• _Problem description_:
Repeat word for word the lines from the one holding "In what direction" through the end, both ends included, and leave out every picture.
────────────────────
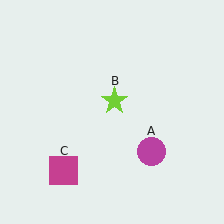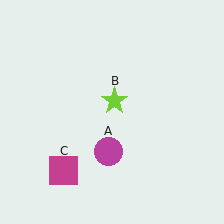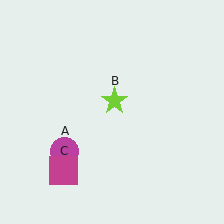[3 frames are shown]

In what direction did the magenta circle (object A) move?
The magenta circle (object A) moved left.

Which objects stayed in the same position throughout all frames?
Lime star (object B) and magenta square (object C) remained stationary.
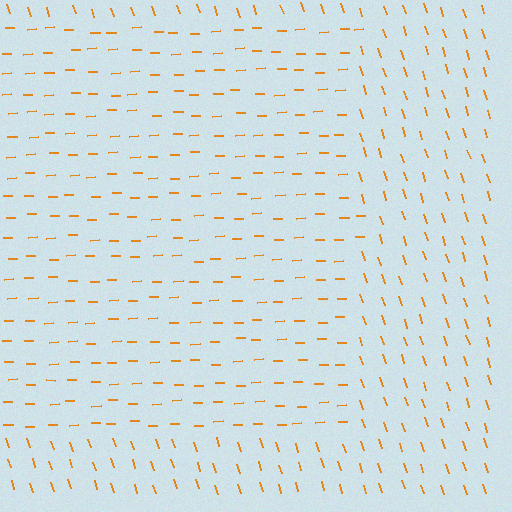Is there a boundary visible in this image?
Yes, there is a texture boundary formed by a change in line orientation.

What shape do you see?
I see a rectangle.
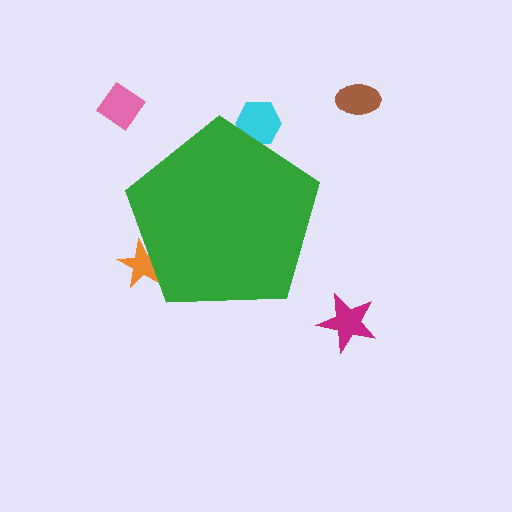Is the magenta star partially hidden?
No, the magenta star is fully visible.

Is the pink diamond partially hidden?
No, the pink diamond is fully visible.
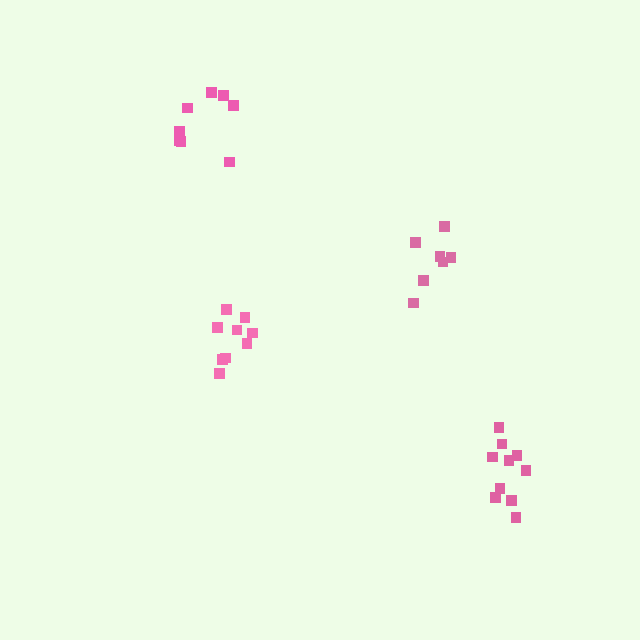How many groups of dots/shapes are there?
There are 4 groups.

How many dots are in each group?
Group 1: 7 dots, Group 2: 9 dots, Group 3: 10 dots, Group 4: 8 dots (34 total).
────────────────────
• _Written response_:
In what direction did the magenta circle (object A) move?
The magenta circle (object A) moved left.

Which objects stayed in the same position throughout all frames?
Lime star (object B) and magenta square (object C) remained stationary.
Is there a boundary visible in this image?
Yes, there is a texture boundary formed by a change in line orientation.

What shape do you see?
I see a rectangle.
Is the magenta star partially hidden?
No, the magenta star is fully visible.

Is the pink diamond partially hidden?
No, the pink diamond is fully visible.
How many groups of dots/shapes are there?
There are 4 groups.

How many dots are in each group?
Group 1: 7 dots, Group 2: 9 dots, Group 3: 10 dots, Group 4: 8 dots (34 total).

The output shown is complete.